Directive: Set down, word for word, the stretch of lines from the one containing "Is the temperature above or below 60°F?" to the end of the records below.

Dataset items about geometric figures
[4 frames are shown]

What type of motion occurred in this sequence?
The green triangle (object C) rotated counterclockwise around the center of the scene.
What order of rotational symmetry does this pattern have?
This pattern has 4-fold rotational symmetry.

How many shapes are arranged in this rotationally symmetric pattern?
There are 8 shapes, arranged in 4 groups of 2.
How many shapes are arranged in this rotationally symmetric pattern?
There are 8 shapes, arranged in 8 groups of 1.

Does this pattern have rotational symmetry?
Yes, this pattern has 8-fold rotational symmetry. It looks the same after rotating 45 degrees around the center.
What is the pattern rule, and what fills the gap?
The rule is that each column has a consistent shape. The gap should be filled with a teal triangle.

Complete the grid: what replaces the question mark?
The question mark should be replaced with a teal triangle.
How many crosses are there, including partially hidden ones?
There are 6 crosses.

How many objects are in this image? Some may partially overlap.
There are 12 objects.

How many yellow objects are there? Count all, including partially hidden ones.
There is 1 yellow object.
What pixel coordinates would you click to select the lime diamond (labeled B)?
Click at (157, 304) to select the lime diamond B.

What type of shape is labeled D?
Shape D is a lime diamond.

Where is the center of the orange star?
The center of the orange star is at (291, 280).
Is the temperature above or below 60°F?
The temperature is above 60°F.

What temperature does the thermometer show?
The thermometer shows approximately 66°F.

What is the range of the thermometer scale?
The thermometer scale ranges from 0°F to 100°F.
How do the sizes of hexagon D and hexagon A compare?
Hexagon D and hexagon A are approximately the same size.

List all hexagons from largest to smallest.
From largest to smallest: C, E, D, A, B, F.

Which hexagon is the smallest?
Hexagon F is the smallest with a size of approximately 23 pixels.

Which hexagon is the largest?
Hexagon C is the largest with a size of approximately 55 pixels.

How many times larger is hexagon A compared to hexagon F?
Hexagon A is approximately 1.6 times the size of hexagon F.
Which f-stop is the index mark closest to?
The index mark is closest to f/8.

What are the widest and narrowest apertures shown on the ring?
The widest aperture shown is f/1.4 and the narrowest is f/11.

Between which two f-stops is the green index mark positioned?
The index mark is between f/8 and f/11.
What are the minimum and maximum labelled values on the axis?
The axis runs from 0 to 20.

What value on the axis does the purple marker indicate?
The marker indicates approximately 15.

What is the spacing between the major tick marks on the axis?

Exercise solution:
Is the temperature above or below 60°F?
The temperature is above 60°F.

What temperature does the thermometer show?
The thermometer shows approximately 66°F.

What is the range of the thermometer scale?
The thermometer scale ranges from 0°F to 100°F.
How do the sizes of hexagon D and hexagon A compare?
Hexagon D and hexagon A are approximately the same size.

List all hexagons from largest to smallest.
From largest to smallest: C, E, D, A, B, F.

Which hexagon is the smallest?
Hexagon F is the smallest with a size of approximately 23 pixels.

Which hexagon is the largest?
Hexagon C is the largest with a size of approximately 55 pixels.

How many times larger is hexagon A compared to hexagon F?
Hexagon A is approximately 1.6 times the size of hexagon F.
Which f-stop is the index mark closest to?
The index mark is closest to f/8.

What are the widest and narrowest apertures shown on the ring?
The widest aperture shown is f/1.4 and the narrowest is f/11.

Between which two f-stops is the green index mark positioned?
The index mark is between f/8 and f/11.
What are the minimum and maximum labelled values on the axis?
The axis runs from 0 to 20.

What value on the axis does the purple marker indicate?
The marker indicates approximately 15.

What is the spacing between the major tick marks on the axis?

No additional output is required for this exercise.